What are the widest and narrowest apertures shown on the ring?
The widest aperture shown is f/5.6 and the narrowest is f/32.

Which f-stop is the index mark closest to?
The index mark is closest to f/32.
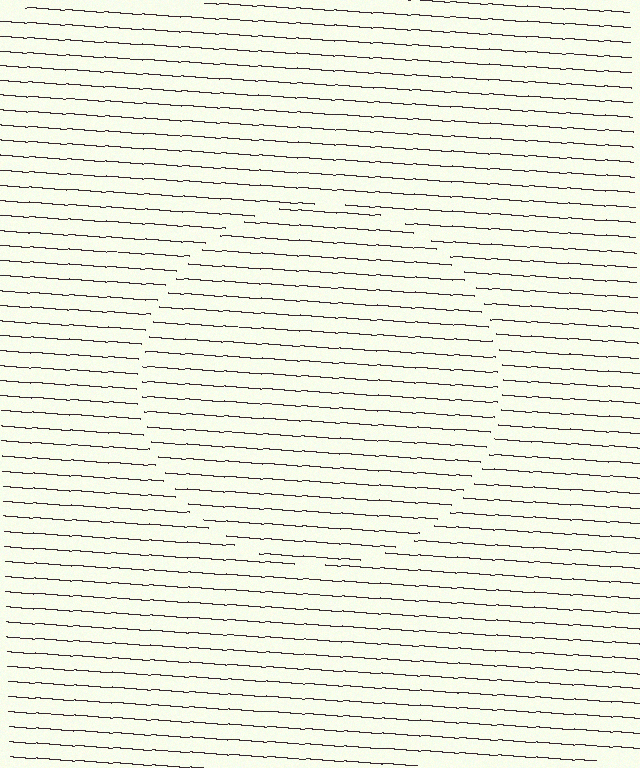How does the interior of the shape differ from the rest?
The interior of the shape contains the same grating, shifted by half a period — the contour is defined by the phase discontinuity where line-ends from the inner and outer gratings abut.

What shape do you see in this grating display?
An illusory circle. The interior of the shape contains the same grating, shifted by half a period — the contour is defined by the phase discontinuity where line-ends from the inner and outer gratings abut.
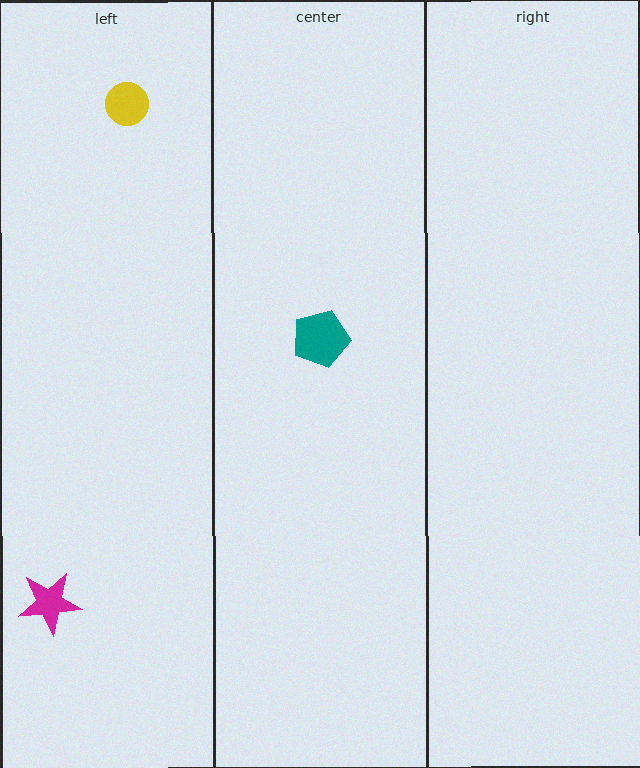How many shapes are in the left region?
2.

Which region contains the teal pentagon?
The center region.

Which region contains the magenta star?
The left region.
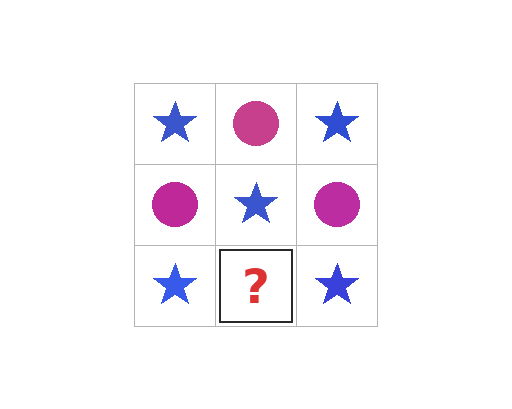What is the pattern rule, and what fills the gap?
The rule is that it alternates blue star and magenta circle in a checkerboard pattern. The gap should be filled with a magenta circle.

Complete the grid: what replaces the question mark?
The question mark should be replaced with a magenta circle.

_Set task_
Quote verbatim every line starting at the line that contains "What is the" and ending with the last line of the records; omit all pictures.

_Exercise solution_
What is the pattern rule, and what fills the gap?
The rule is that it alternates blue star and magenta circle in a checkerboard pattern. The gap should be filled with a magenta circle.

Complete the grid: what replaces the question mark?
The question mark should be replaced with a magenta circle.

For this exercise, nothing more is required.